Provided material.
━━━━━━━━━━
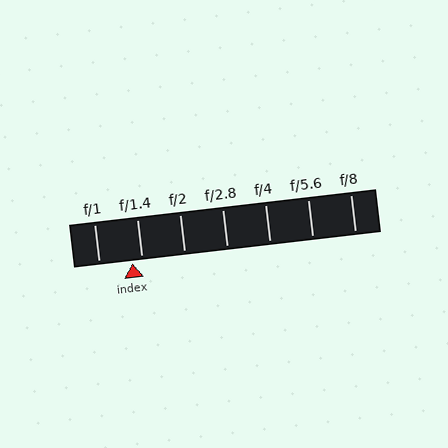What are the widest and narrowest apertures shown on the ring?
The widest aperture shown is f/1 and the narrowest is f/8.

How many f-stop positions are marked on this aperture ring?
━━━━━━━━━━
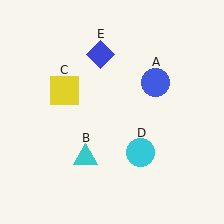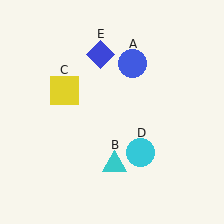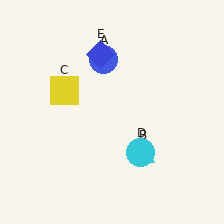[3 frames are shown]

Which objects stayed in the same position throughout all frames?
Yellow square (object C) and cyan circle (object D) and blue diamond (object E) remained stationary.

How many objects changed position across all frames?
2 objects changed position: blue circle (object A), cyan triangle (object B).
━━━━━━━━━━
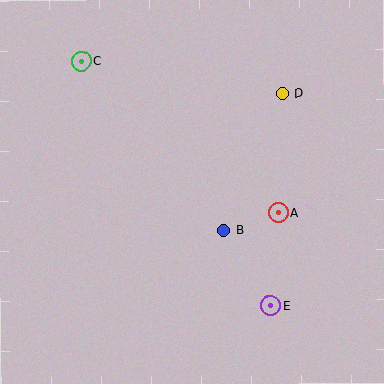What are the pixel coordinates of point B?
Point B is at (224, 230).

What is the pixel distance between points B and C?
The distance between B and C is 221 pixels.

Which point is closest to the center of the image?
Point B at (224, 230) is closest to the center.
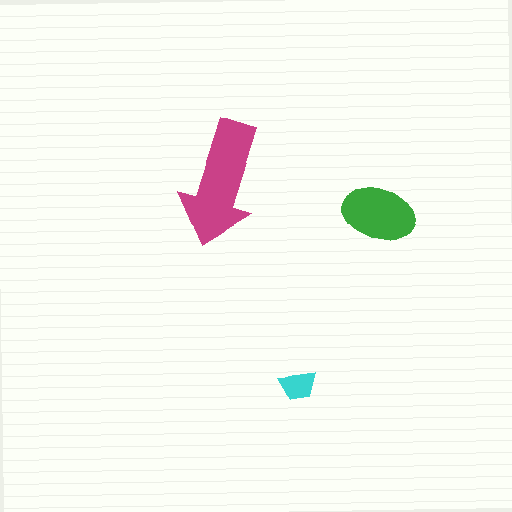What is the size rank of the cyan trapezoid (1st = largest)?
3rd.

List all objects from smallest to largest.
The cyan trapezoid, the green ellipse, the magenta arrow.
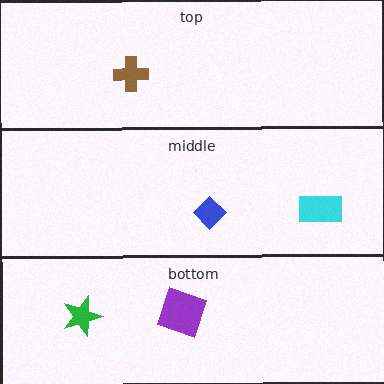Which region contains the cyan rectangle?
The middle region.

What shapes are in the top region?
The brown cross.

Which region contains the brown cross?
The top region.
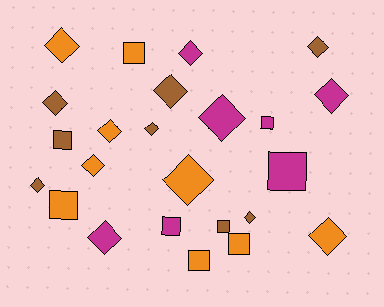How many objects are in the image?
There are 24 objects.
━━━━━━━━━━
Instructions to follow. In the listing above, find the line containing "What are the widest" and the line containing "How many f-stop". Print those two lines and every line between them exactly, with no pictures.

Written reply.
What are the widest and narrowest apertures shown on the ring?
The widest aperture shown is f/1 and the narrowest is f/8.

How many f-stop positions are marked on this aperture ring?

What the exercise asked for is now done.